──────── Listed entries

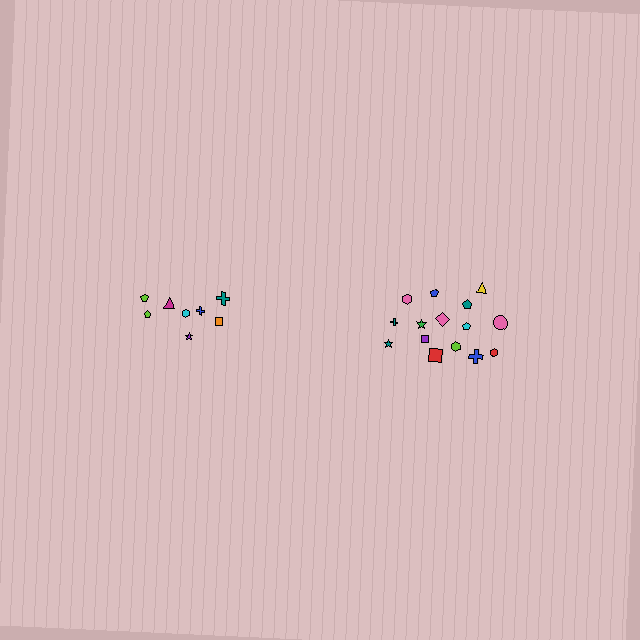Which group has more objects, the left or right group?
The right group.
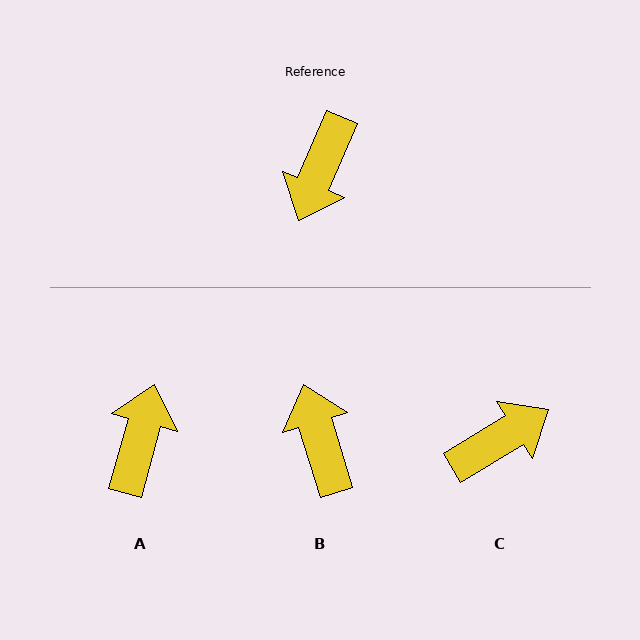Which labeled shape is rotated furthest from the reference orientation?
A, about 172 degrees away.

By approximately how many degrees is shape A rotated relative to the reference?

────────────────
──────── Listed entries

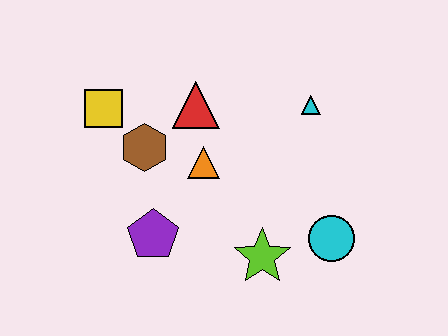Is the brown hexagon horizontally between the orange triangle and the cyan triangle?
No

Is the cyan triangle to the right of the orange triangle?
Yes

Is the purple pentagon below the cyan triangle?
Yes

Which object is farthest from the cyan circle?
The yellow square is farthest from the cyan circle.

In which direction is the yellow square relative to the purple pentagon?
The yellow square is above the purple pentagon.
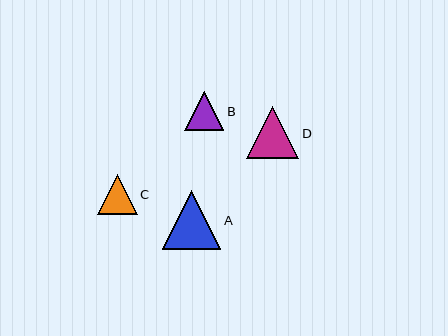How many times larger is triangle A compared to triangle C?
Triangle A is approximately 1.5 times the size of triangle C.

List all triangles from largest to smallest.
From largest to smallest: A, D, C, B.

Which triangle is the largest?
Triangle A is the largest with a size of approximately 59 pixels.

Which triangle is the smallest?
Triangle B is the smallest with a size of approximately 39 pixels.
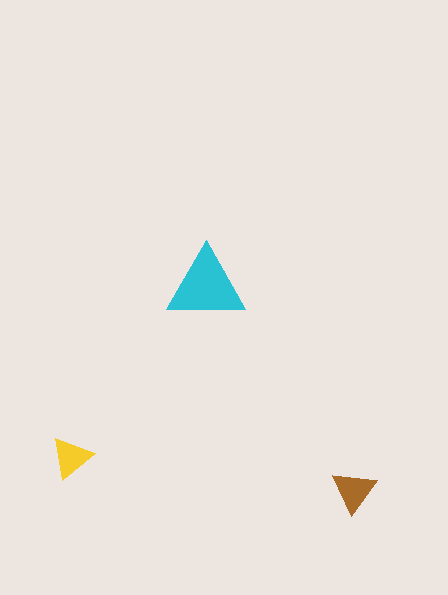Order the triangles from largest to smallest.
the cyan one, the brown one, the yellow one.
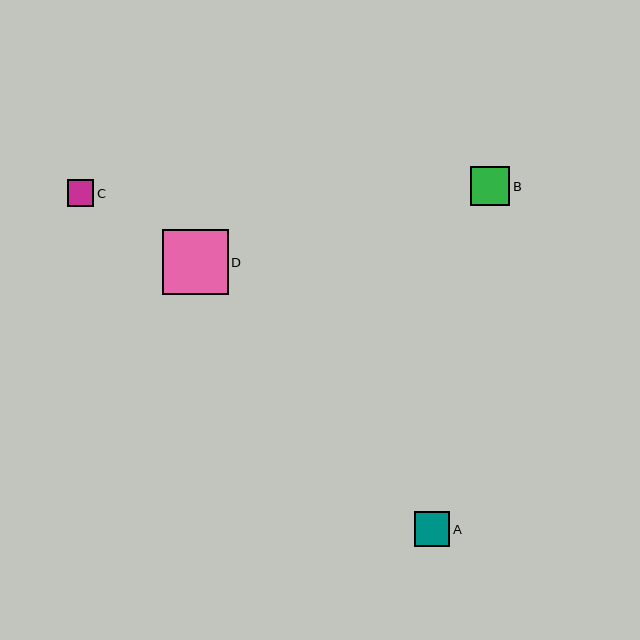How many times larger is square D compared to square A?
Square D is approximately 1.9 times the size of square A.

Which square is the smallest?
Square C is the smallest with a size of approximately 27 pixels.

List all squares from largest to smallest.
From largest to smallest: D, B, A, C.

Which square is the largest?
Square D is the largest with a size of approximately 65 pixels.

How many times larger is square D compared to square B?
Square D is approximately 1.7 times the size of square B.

────────────────

■ **The problem**:
Exactly reproduce the stretch that starts at the line containing "Which labeled shape" and ends at the line containing "By approximately how", both ends included; leave any pictures out.

■ **Exercise response**:
Which labeled shape is rotated furthest from the reference orientation?
A, about 172 degrees away.

By approximately how many degrees is shape A rotated relative to the reference?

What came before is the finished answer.